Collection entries

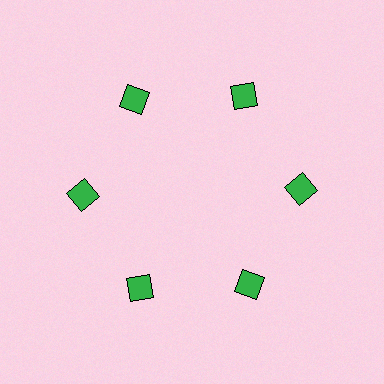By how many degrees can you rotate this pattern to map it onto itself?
The pattern maps onto itself every 60 degrees of rotation.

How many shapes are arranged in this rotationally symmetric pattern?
There are 6 shapes, arranged in 6 groups of 1.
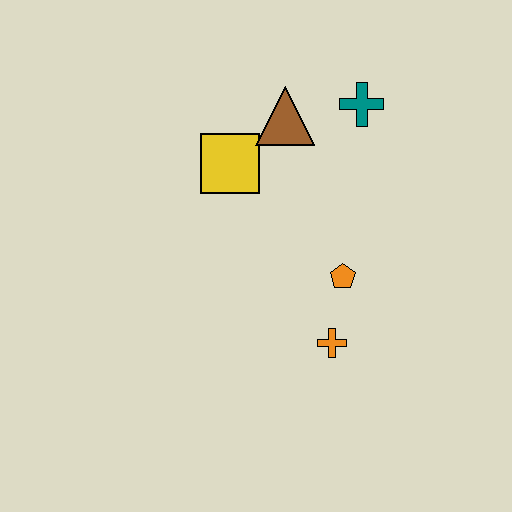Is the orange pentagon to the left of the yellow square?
No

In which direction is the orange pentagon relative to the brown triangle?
The orange pentagon is below the brown triangle.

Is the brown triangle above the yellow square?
Yes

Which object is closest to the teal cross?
The brown triangle is closest to the teal cross.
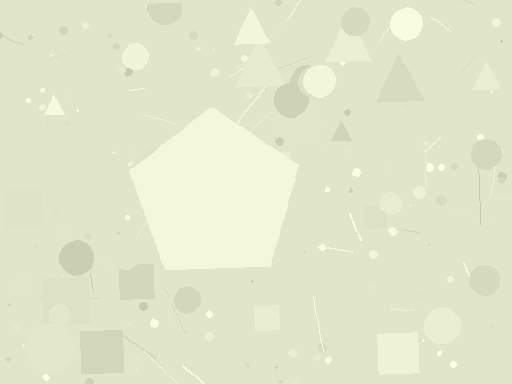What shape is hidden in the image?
A pentagon is hidden in the image.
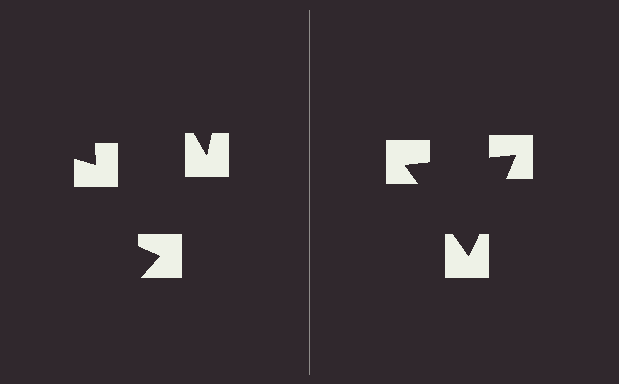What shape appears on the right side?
An illusory triangle.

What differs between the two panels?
The notched squares are positioned identically on both sides; only the wedge orientations differ. On the right they align to a triangle; on the left they are misaligned.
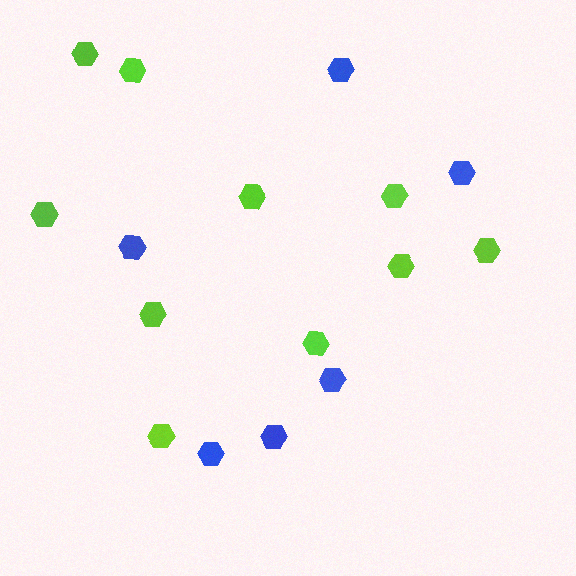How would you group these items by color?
There are 2 groups: one group of blue hexagons (6) and one group of lime hexagons (10).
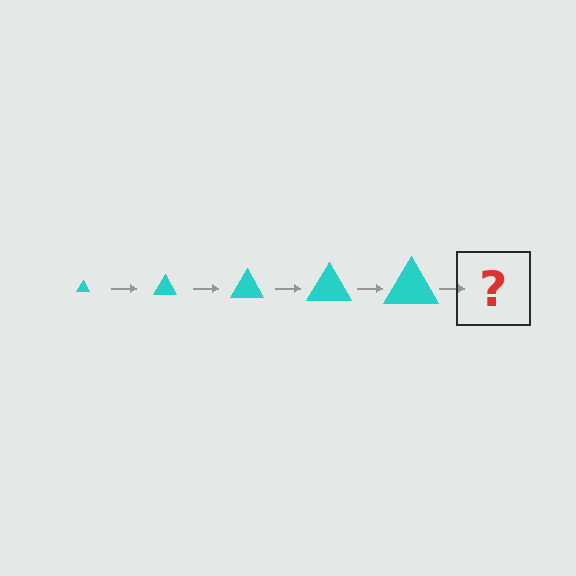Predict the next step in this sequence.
The next step is a cyan triangle, larger than the previous one.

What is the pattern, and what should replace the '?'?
The pattern is that the triangle gets progressively larger each step. The '?' should be a cyan triangle, larger than the previous one.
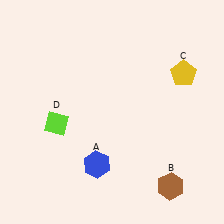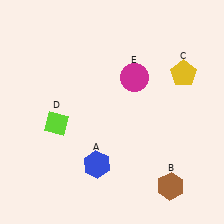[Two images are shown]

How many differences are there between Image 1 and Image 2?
There is 1 difference between the two images.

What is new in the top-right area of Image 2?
A magenta circle (E) was added in the top-right area of Image 2.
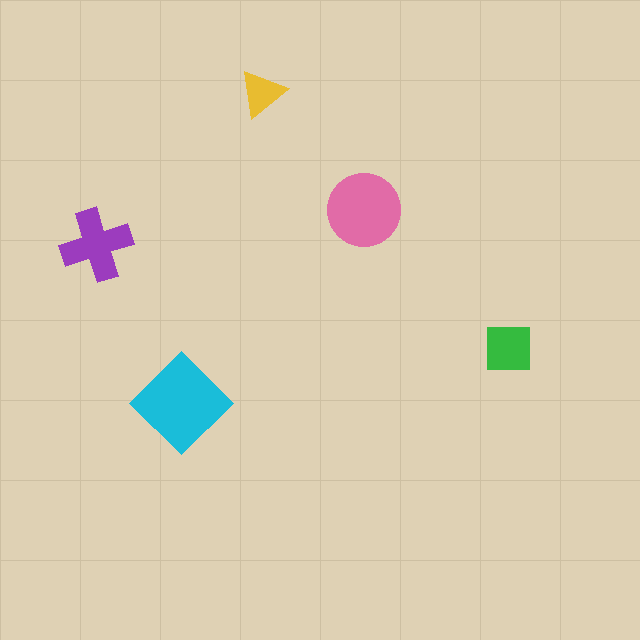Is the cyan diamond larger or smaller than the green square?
Larger.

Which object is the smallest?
The yellow triangle.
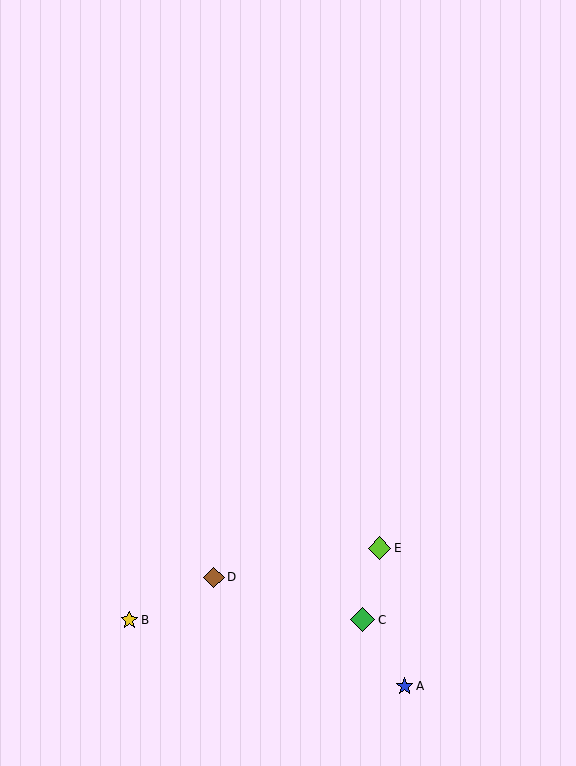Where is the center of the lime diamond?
The center of the lime diamond is at (380, 548).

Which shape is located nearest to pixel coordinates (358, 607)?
The green diamond (labeled C) at (363, 620) is nearest to that location.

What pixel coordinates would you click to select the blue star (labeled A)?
Click at (405, 686) to select the blue star A.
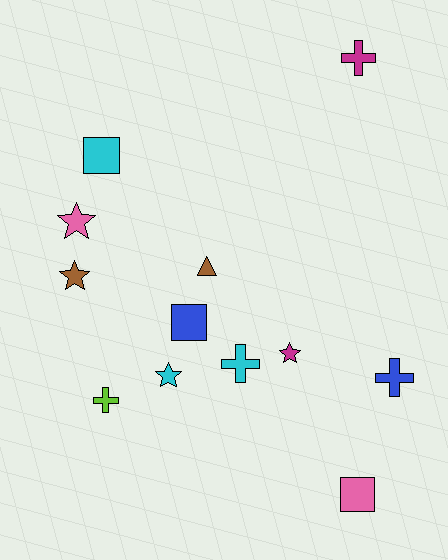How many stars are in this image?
There are 4 stars.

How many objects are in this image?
There are 12 objects.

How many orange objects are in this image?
There are no orange objects.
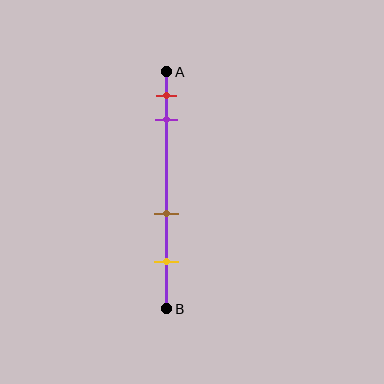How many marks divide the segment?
There are 4 marks dividing the segment.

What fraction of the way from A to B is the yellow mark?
The yellow mark is approximately 80% (0.8) of the way from A to B.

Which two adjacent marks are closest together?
The red and purple marks are the closest adjacent pair.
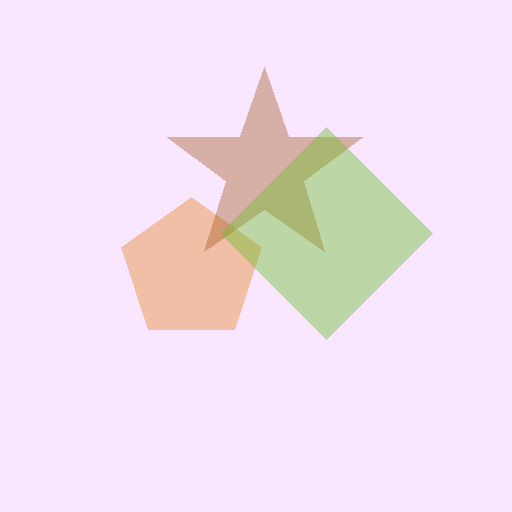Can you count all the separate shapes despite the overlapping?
Yes, there are 3 separate shapes.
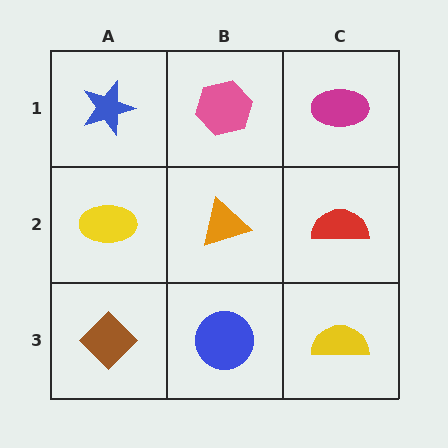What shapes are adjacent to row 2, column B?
A pink hexagon (row 1, column B), a blue circle (row 3, column B), a yellow ellipse (row 2, column A), a red semicircle (row 2, column C).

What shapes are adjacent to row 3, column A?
A yellow ellipse (row 2, column A), a blue circle (row 3, column B).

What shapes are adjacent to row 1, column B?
An orange triangle (row 2, column B), a blue star (row 1, column A), a magenta ellipse (row 1, column C).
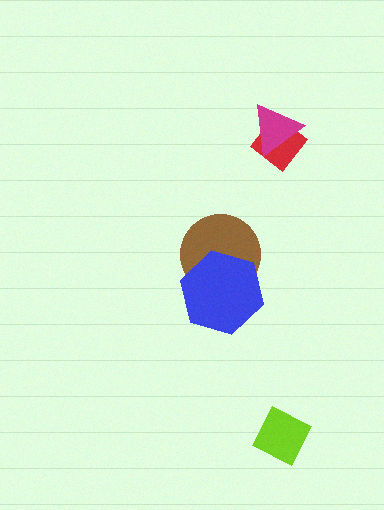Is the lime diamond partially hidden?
No, no other shape covers it.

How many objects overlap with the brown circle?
1 object overlaps with the brown circle.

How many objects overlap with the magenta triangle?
1 object overlaps with the magenta triangle.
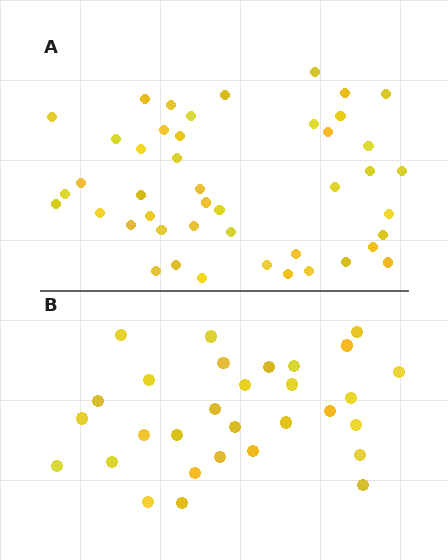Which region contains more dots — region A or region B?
Region A (the top region) has more dots.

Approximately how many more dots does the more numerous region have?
Region A has approximately 15 more dots than region B.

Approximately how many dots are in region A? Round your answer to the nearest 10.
About 50 dots. (The exact count is 45, which rounds to 50.)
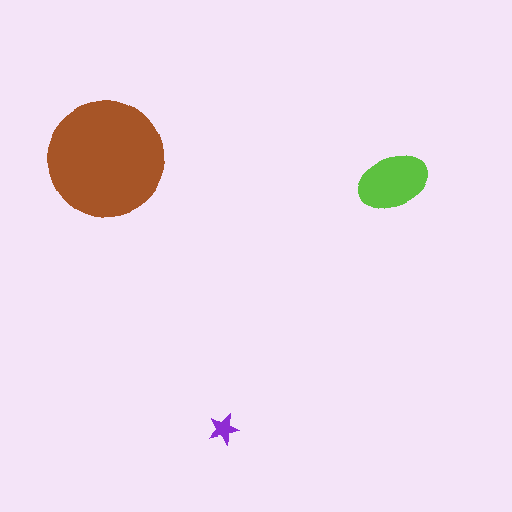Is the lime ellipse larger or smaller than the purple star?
Larger.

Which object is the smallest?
The purple star.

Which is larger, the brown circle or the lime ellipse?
The brown circle.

=== WHAT YOU NEED TO DO ===
Drop the pictures, then reproduce exactly the lines from the one with "Which region contains" through the final line of the listing.

=== SOLUTION TO THE EXERCISE ===
Which region contains more dots — region A or region B?
Region A (the top region) has more dots.

Approximately how many more dots does the more numerous region have?
Region A has approximately 15 more dots than region B.

Approximately how many dots are in region A? Round your answer to the nearest 10.
About 50 dots. (The exact count is 45, which rounds to 50.)
Is the lime ellipse larger or smaller than the purple star?
Larger.

Which object is the smallest?
The purple star.

Which is larger, the brown circle or the lime ellipse?
The brown circle.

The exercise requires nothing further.